● **Directions for this task**: Drop all pictures and repeat exactly the lines from the line holding "Which objects stayed" through the end of the records.
◆ ◆ ◆ ◆
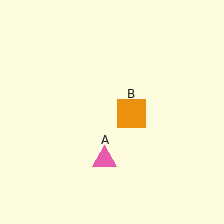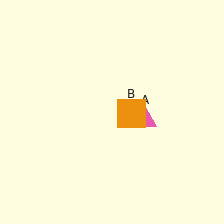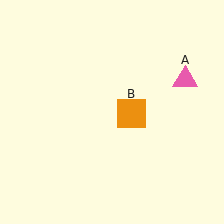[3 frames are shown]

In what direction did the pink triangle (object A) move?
The pink triangle (object A) moved up and to the right.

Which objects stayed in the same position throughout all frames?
Orange square (object B) remained stationary.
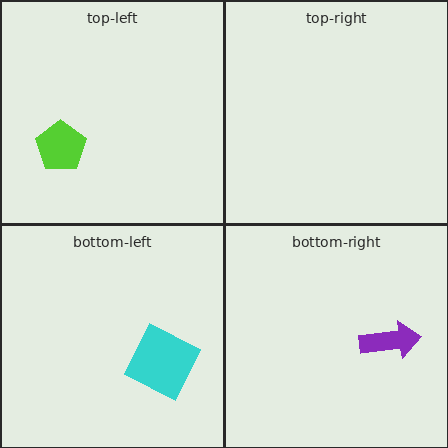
◆ ◆ ◆ ◆
● **Result for this task**:
Which objects stayed in the same position throughout all frames?
Orange square (object B) remained stationary.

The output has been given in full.